◆ Problem to solve:
Leaving out the pictures, retype all the material exactly.

Entries on shapes shown in images:
━━━━━━━━━━━━━━━━

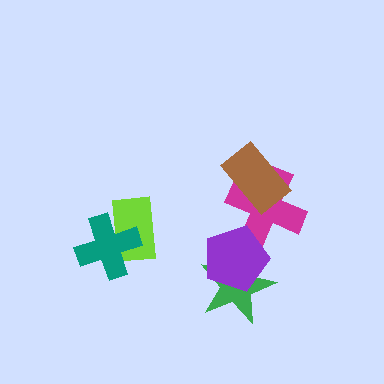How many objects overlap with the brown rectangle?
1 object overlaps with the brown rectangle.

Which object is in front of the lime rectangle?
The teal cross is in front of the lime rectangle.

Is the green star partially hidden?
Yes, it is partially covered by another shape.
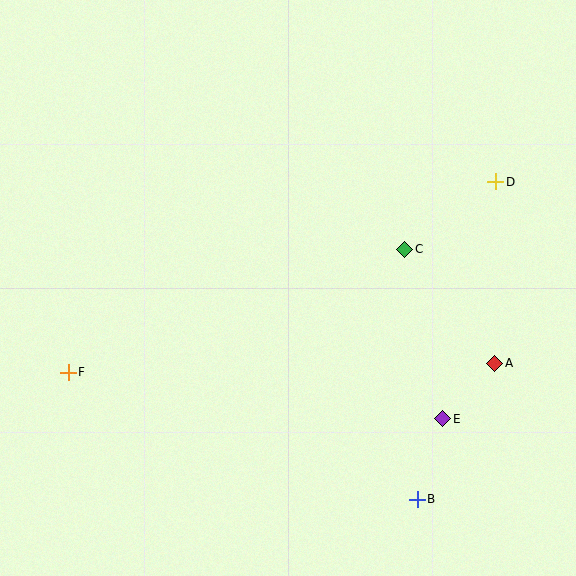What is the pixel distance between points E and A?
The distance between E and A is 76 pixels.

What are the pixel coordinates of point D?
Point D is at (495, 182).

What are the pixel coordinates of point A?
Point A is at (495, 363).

━━━━━━━━━━━━━━━━

◆ Expected answer:
How many objects overlap with the brown rectangle?
1 object overlaps with the brown rectangle.

Which object is in front of the lime rectangle?
The teal cross is in front of the lime rectangle.

Is the green star partially hidden?
Yes, it is partially covered by another shape.
What is the pixel distance between points E and A?
The distance between E and A is 76 pixels.

What are the pixel coordinates of point D?
Point D is at (495, 182).

What are the pixel coordinates of point A?
Point A is at (495, 363).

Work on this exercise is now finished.